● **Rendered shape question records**
◇ ◇ ◇ ◇ ◇
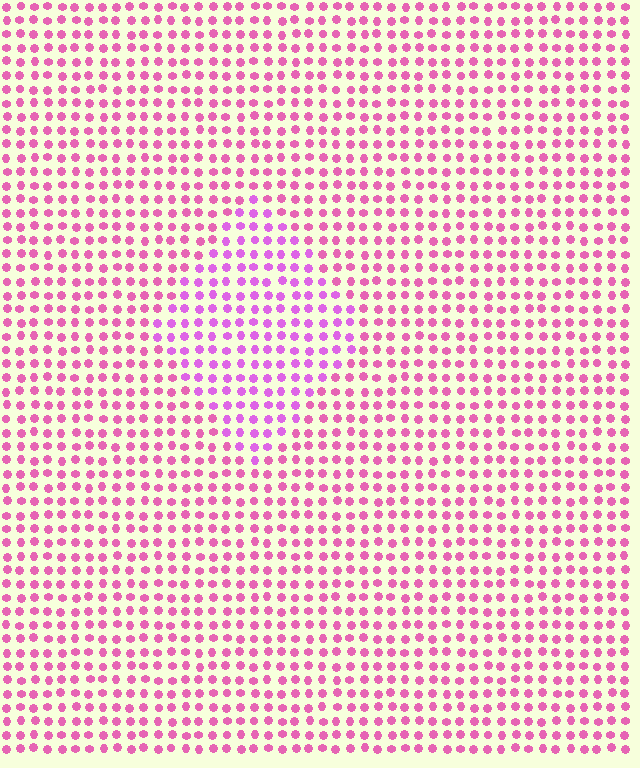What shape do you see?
I see a diamond.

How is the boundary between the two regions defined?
The boundary is defined purely by a slight shift in hue (about 27 degrees). Spacing, size, and orientation are identical on both sides.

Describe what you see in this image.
The image is filled with small pink elements in a uniform arrangement. A diamond-shaped region is visible where the elements are tinted to a slightly different hue, forming a subtle color boundary.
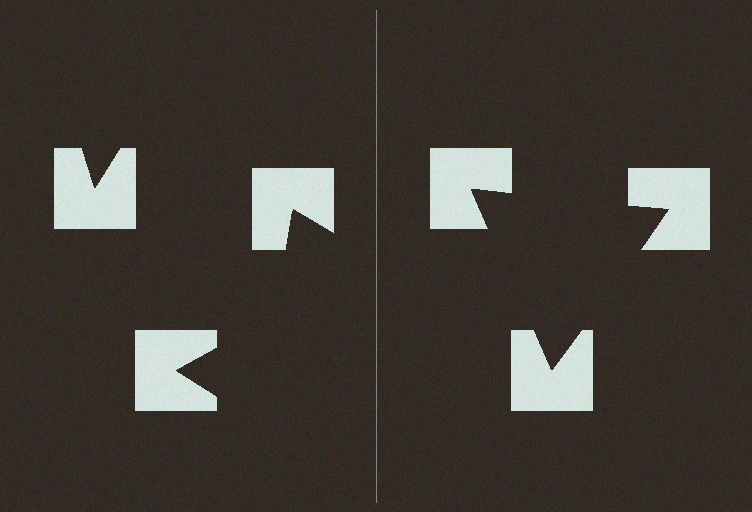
◇ ◇ ◇ ◇ ◇
● **Directive**
Omitting all images, print the listing exactly.

● **Exercise output**
What shape do you see?
I see a diamond.

How is the boundary between the two regions defined?
The boundary is defined purely by a slight shift in hue (about 27 degrees). Spacing, size, and orientation are identical on both sides.

Describe what you see in this image.
The image is filled with small pink elements in a uniform arrangement. A diamond-shaped region is visible where the elements are tinted to a slightly different hue, forming a subtle color boundary.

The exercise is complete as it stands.